» What to produce
Transcribe every entry word for word, but skip the images.
** begin **
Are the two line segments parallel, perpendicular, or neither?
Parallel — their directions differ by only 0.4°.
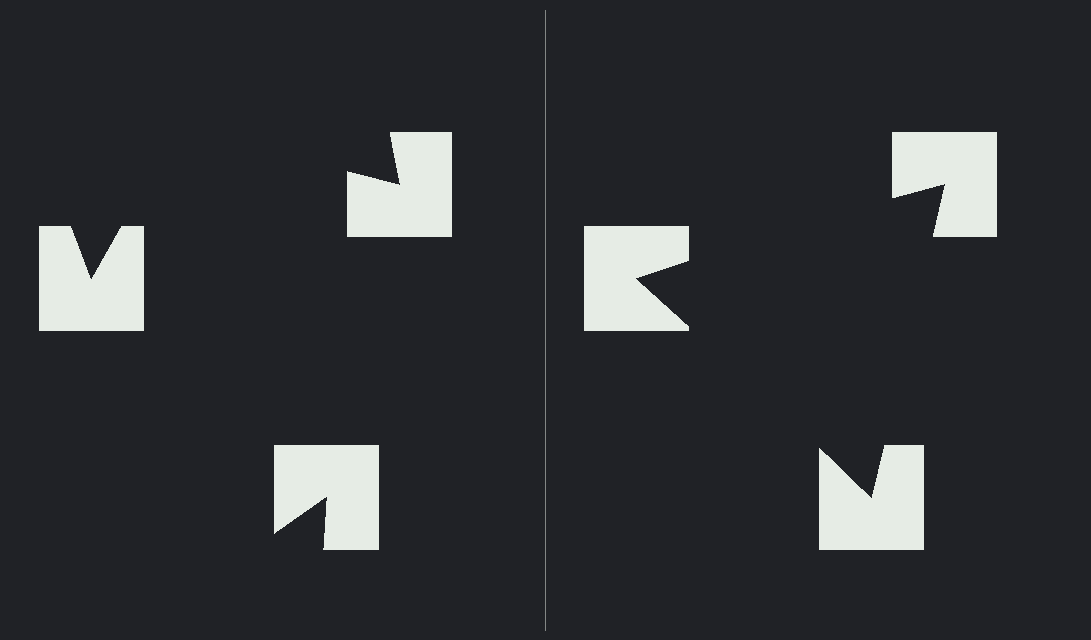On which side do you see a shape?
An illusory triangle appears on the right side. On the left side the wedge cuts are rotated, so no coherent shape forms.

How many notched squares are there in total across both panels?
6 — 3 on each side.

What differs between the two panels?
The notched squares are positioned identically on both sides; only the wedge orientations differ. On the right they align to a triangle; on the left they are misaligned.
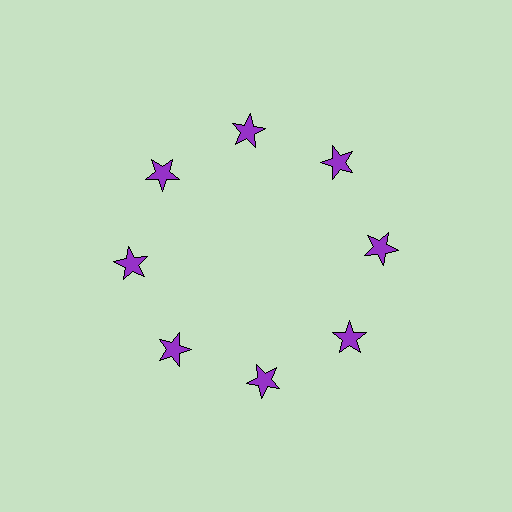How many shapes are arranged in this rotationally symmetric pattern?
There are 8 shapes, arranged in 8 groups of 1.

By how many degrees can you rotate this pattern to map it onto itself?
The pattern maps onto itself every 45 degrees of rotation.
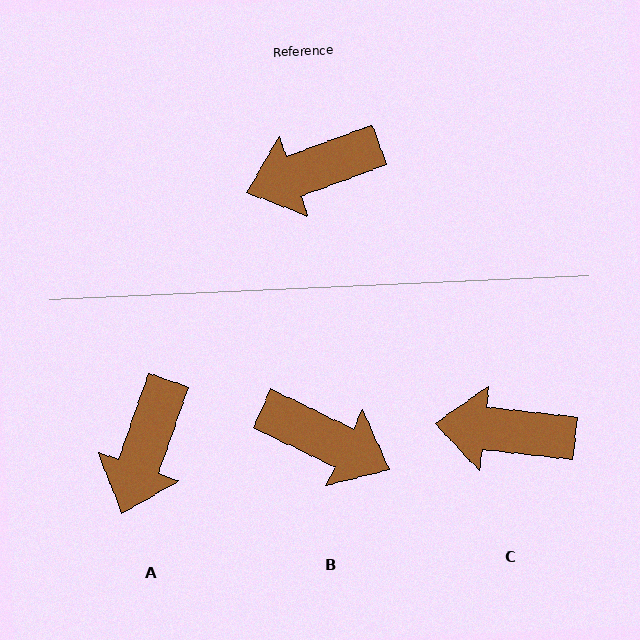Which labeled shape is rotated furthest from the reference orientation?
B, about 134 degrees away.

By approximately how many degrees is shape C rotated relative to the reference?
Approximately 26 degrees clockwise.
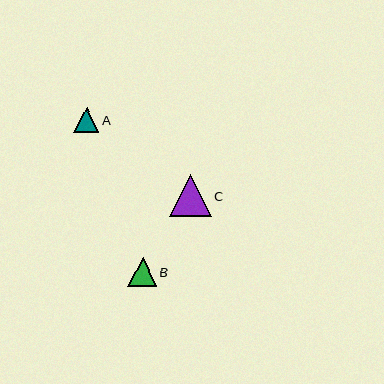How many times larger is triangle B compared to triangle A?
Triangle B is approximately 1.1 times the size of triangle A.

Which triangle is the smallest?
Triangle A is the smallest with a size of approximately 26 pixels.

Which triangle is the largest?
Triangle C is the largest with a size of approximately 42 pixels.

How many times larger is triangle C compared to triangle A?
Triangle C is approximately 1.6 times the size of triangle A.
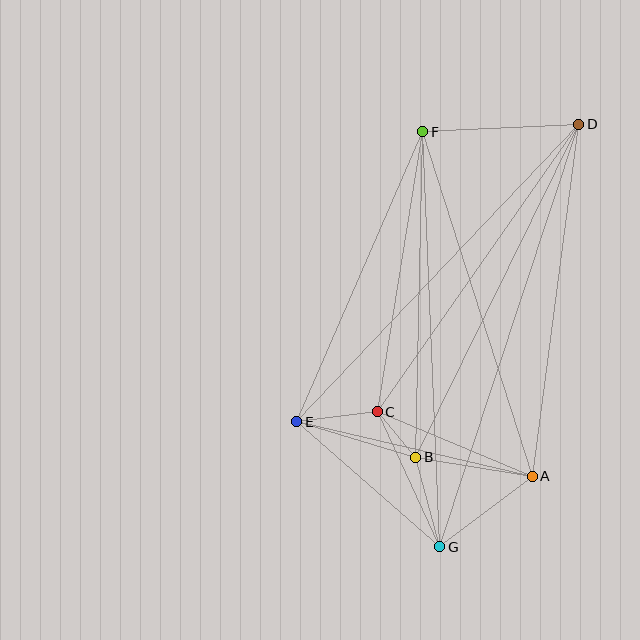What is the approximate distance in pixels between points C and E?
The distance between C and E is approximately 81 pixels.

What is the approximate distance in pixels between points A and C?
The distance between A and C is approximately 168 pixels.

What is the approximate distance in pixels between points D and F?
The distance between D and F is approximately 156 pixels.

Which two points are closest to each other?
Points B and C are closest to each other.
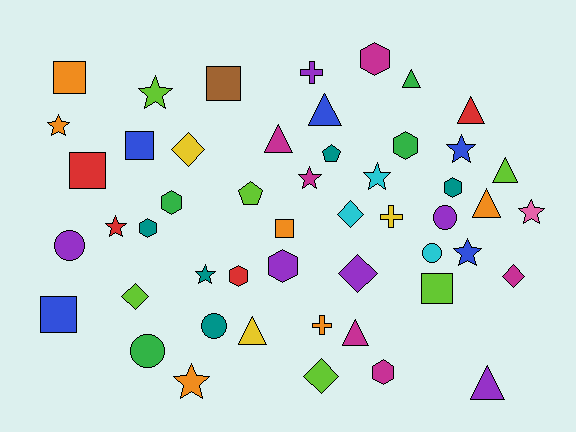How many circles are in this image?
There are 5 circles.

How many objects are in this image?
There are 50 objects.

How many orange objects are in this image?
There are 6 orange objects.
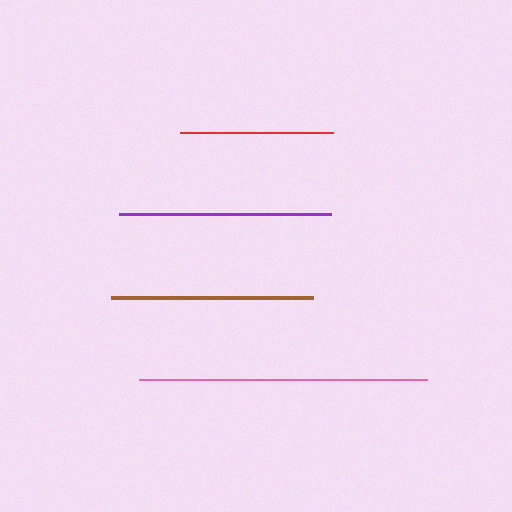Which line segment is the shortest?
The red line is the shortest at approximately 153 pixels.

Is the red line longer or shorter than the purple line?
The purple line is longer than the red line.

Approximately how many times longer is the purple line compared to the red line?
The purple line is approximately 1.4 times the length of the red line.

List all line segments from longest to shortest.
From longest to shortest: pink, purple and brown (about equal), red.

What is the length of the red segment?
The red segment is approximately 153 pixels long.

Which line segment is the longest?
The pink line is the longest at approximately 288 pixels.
** end **
» Output below
Are the two line segments parallel, perpendicular, or neither?
Parallel — their directions differ by only 0.4°.
On which side do you see a shape?
An illusory triangle appears on the right side. On the left side the wedge cuts are rotated, so no coherent shape forms.

How many notched squares are there in total across both panels?
6 — 3 on each side.

What differs between the two panels?
The notched squares are positioned identically on both sides; only the wedge orientations differ. On the right they align to a triangle; on the left they are misaligned.
How many shapes are arranged in this rotationally symmetric pattern?
There are 8 shapes, arranged in 8 groups of 1.

By how many degrees can you rotate this pattern to map it onto itself?
The pattern maps onto itself every 45 degrees of rotation.
Which labeled shape is rotated furthest from the reference orientation?
B, about 134 degrees away.

By approximately how many degrees is shape C rotated relative to the reference?
Approximately 26 degrees clockwise.
How many times larger is triangle B compared to triangle A?
Triangle B is approximately 1.1 times the size of triangle A.

Which triangle is the smallest?
Triangle A is the smallest with a size of approximately 26 pixels.

Which triangle is the largest?
Triangle C is the largest with a size of approximately 42 pixels.

How many times larger is triangle C compared to triangle A?
Triangle C is approximately 1.6 times the size of triangle A.
What is the approximate distance in pixels between points C and E?
The distance between C and E is approximately 81 pixels.

What is the approximate distance in pixels between points A and C?
The distance between A and C is approximately 168 pixels.

What is the approximate distance in pixels between points D and F?
The distance between D and F is approximately 156 pixels.

Which two points are closest to each other?
Points B and C are closest to each other.
How many circles are in this image?
There are 5 circles.

How many objects are in this image?
There are 50 objects.

How many orange objects are in this image?
There are 6 orange objects.
Which line segment is the shortest?
The red line is the shortest at approximately 153 pixels.

Is the red line longer or shorter than the purple line?
The purple line is longer than the red line.

Approximately how many times longer is the purple line compared to the red line?
The purple line is approximately 1.4 times the length of the red line.

List all line segments from longest to shortest.
From longest to shortest: pink, purple and brown (about equal), red.

What is the length of the red segment?
The red segment is approximately 153 pixels long.

Which line segment is the longest?
The pink line is the longest at approximately 288 pixels.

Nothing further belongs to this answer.